Repeat verbatim each line from the line with "Which object is closest to the teal triangle?" to the end of the entries. Pictures do not belong in the copy.
─── Given records
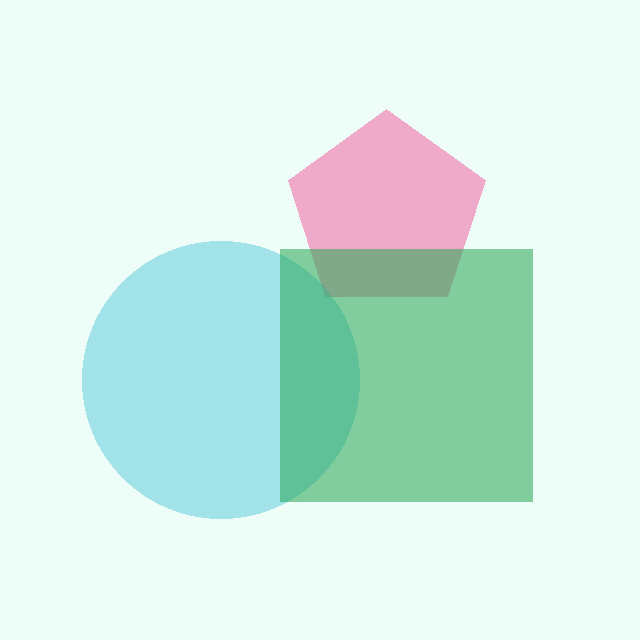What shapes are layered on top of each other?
The layered shapes are: a pink pentagon, a cyan circle, a green square.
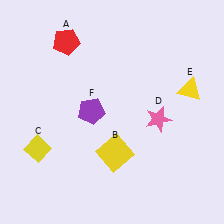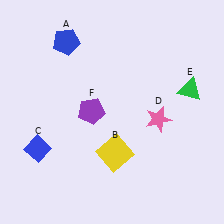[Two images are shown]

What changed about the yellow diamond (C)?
In Image 1, C is yellow. In Image 2, it changed to blue.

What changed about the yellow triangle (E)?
In Image 1, E is yellow. In Image 2, it changed to green.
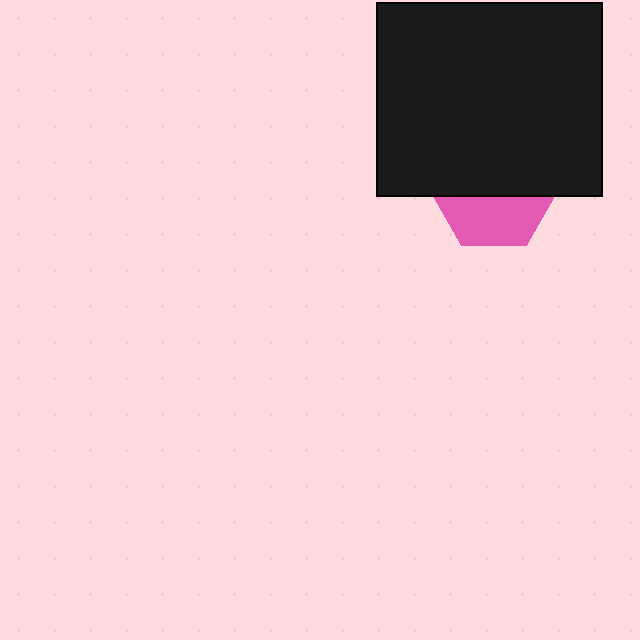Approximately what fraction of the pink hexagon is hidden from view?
Roughly 59% of the pink hexagon is hidden behind the black rectangle.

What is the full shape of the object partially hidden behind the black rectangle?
The partially hidden object is a pink hexagon.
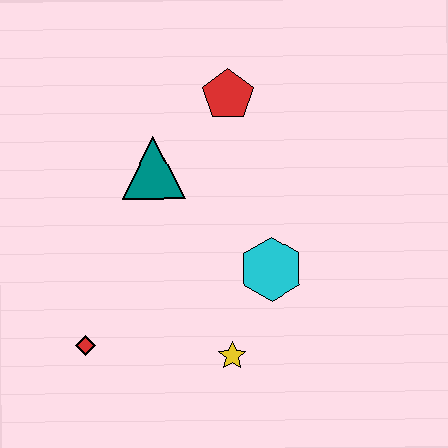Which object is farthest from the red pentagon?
The red diamond is farthest from the red pentagon.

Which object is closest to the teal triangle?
The red pentagon is closest to the teal triangle.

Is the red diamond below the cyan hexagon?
Yes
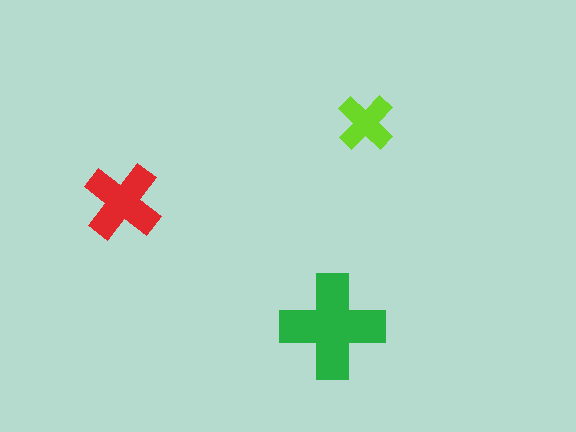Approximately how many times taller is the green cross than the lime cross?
About 2 times taller.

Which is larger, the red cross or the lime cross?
The red one.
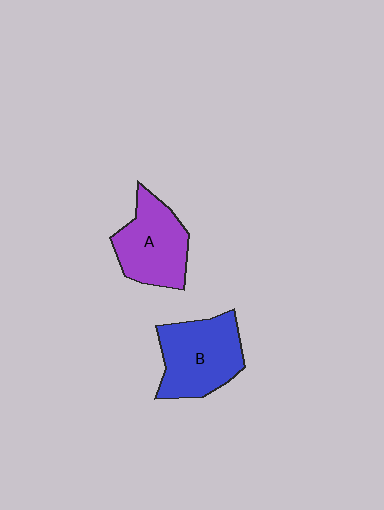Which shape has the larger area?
Shape B (blue).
──────
> [The answer]:
Which object is closest to the teal triangle?
The red pentagon is closest to the teal triangle.

Is the red diamond below the cyan hexagon?
Yes
Approximately how many times taller is the green cross than the lime cross?
About 2 times taller.

Which is larger, the red cross or the lime cross?
The red one.
Which shape has the larger area?
Shape B (blue).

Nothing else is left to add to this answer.